### THE REQUEST
Below is a listing to write out in full, exactly as given, without its pictures.

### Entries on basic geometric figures
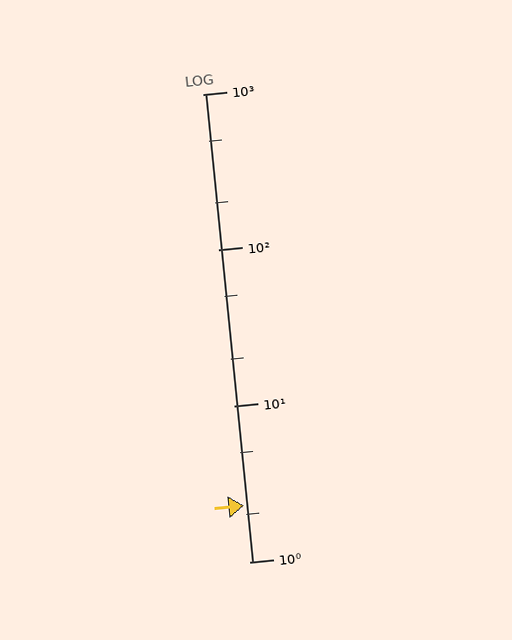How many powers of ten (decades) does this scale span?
The scale spans 3 decades, from 1 to 1000.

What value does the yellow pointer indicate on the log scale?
The pointer indicates approximately 2.3.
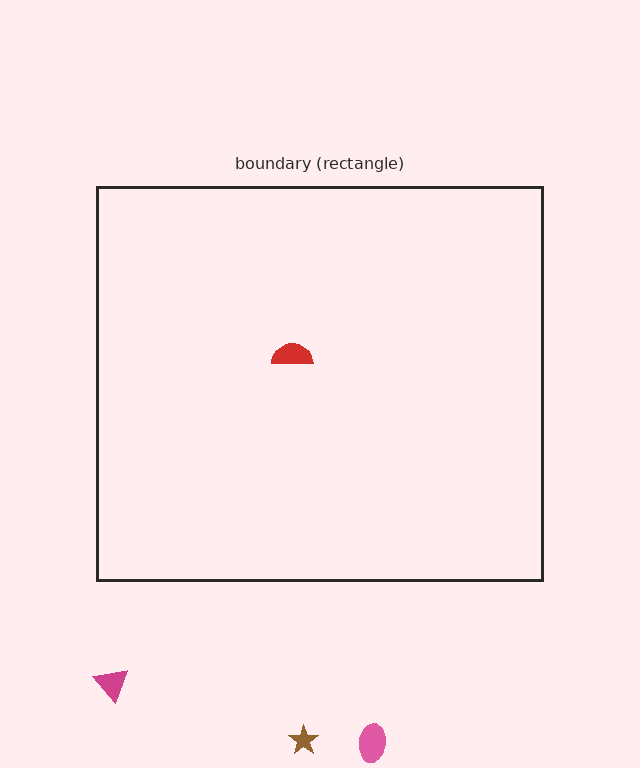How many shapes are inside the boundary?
1 inside, 3 outside.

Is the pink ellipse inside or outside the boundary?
Outside.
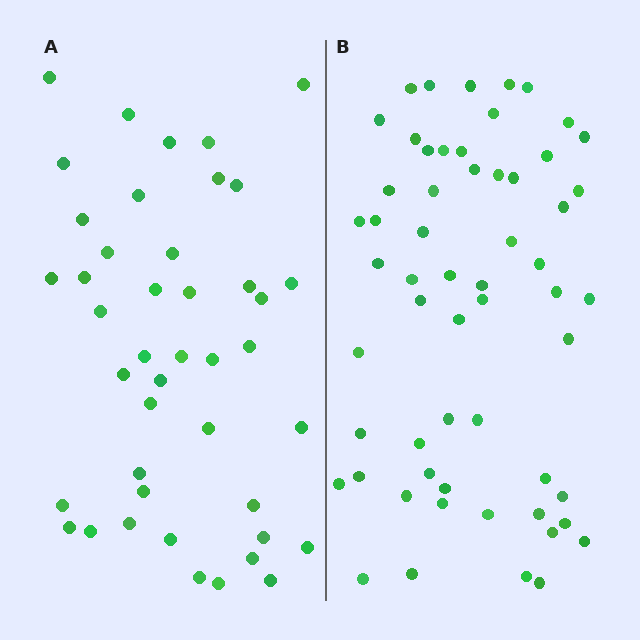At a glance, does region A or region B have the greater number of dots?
Region B (the right region) has more dots.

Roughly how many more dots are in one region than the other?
Region B has approximately 15 more dots than region A.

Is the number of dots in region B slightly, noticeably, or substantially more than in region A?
Region B has noticeably more, but not dramatically so. The ratio is roughly 1.3 to 1.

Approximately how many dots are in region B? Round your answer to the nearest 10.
About 60 dots. (The exact count is 58, which rounds to 60.)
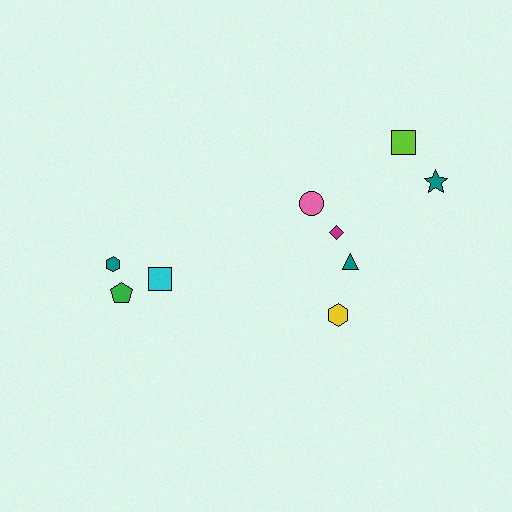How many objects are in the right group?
There are 6 objects.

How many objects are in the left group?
There are 3 objects.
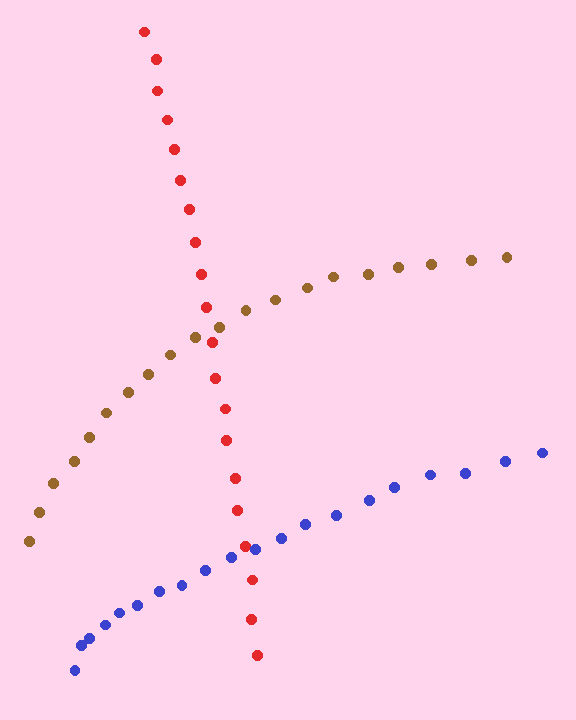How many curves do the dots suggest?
There are 3 distinct paths.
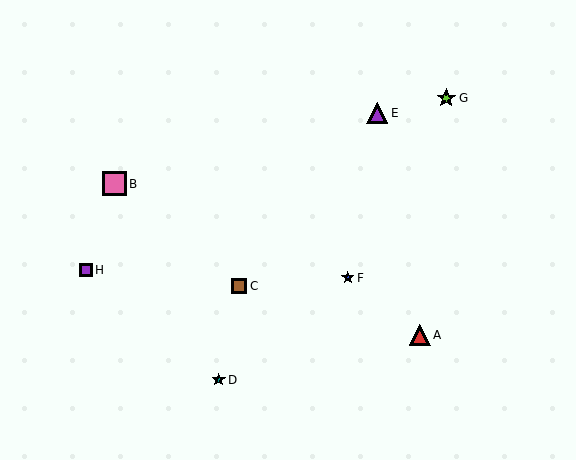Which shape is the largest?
The pink square (labeled B) is the largest.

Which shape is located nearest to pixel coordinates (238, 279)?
The brown square (labeled C) at (239, 286) is nearest to that location.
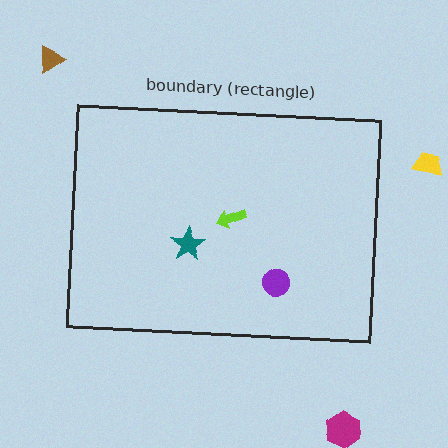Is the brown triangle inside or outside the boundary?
Outside.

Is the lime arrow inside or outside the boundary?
Inside.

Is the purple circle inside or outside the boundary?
Inside.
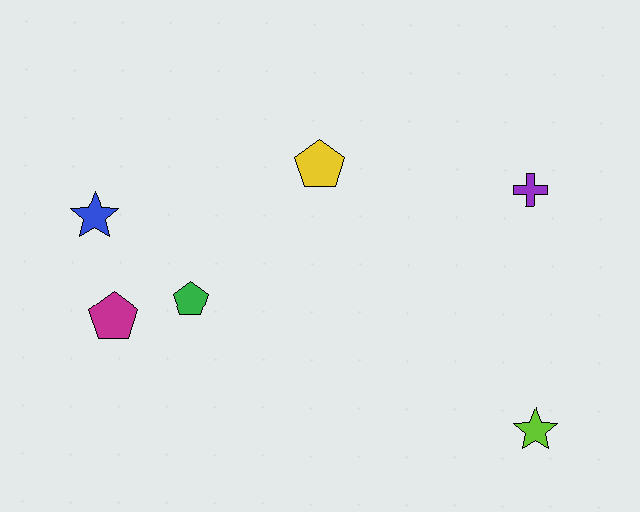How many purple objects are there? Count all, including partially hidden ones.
There is 1 purple object.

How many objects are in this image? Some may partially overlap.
There are 6 objects.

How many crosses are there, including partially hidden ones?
There is 1 cross.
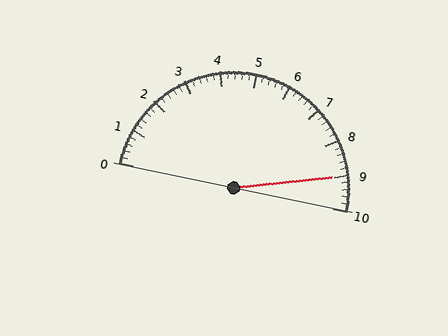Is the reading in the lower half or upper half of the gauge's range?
The reading is in the upper half of the range (0 to 10).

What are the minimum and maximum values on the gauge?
The gauge ranges from 0 to 10.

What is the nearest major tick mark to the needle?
The nearest major tick mark is 9.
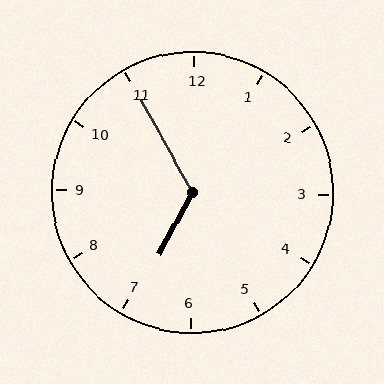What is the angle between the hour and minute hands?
Approximately 122 degrees.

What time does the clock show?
6:55.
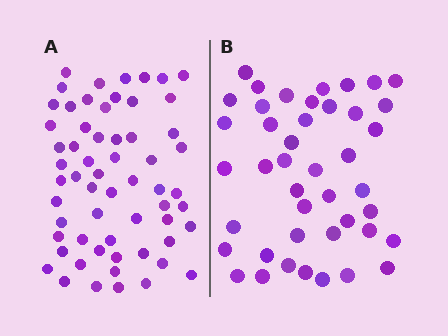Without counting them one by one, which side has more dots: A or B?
Region A (the left region) has more dots.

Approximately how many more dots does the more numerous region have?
Region A has approximately 15 more dots than region B.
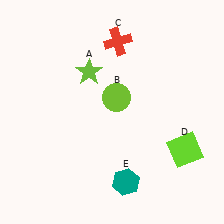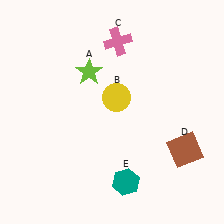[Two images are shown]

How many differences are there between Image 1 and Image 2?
There are 3 differences between the two images.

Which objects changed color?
B changed from lime to yellow. C changed from red to pink. D changed from lime to brown.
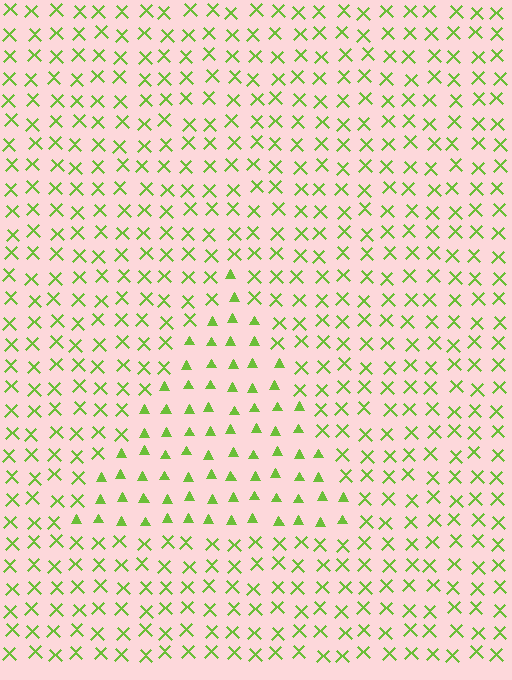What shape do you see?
I see a triangle.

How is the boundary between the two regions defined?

### RESPONSE TO THE EXERCISE
How many powers of ten (decades) does this scale span?
The scale spans 3 decades, from 1 to 1000.

What value does the yellow pointer indicate on the log scale?
The pointer indicates approximately 2.3.
How many shapes are inside the boundary?
1 inside, 3 outside.

Is the pink ellipse inside or outside the boundary?
Outside.
At a glance, does region A or region B have the greater number of dots?
Region B (the right region) has more dots.

Roughly how many more dots are in one region than the other?
Region B has approximately 15 more dots than region A.

Is the number of dots in region B slightly, noticeably, or substantially more than in region A?
Region B has noticeably more, but not dramatically so. The ratio is roughly 1.3 to 1.

Approximately how many dots are in region B? Round your answer to the nearest 10.
About 60 dots. (The exact count is 58, which rounds to 60.)
How many objects are in the right group?
There are 6 objects.

How many objects are in the left group?
There are 3 objects.
How many curves do the dots suggest?
There are 3 distinct paths.
Which shape is the largest?
The pink square (labeled B) is the largest.

Which shape is located nearest to pixel coordinates (238, 279)?
The brown square (labeled C) at (239, 286) is nearest to that location.
Is the brown triangle inside or outside the boundary?
Outside.

Is the lime arrow inside or outside the boundary?
Inside.

Is the purple circle inside or outside the boundary?
Inside.
How many purple objects are there? Count all, including partially hidden ones.
There is 1 purple object.

How many objects are in this image? Some may partially overlap.
There are 6 objects.

How many crosses are there, including partially hidden ones?
There is 1 cross.
Is the reading in the lower half or upper half of the gauge's range?
The reading is in the upper half of the range (0 to 10).

What are the minimum and maximum values on the gauge?
The gauge ranges from 0 to 10.

What is the nearest major tick mark to the needle?
The nearest major tick mark is 9.
What is the angle between the hour and minute hands?
Approximately 122 degrees.

What time does the clock show?
6:55.
Without counting them one by one, which side has more dots: A or B?
Region A (the left region) has more dots.

Approximately how many more dots does the more numerous region have?
Region A has approximately 15 more dots than region B.
[Two images are shown]

How many differences are there between Image 1 and Image 2?
There are 3 differences between the two images.

Which objects changed color?
B changed from lime to yellow. C changed from red to pink. D changed from lime to brown.
What shape do you see?
I see a triangle.

How is the boundary between the two regions defined?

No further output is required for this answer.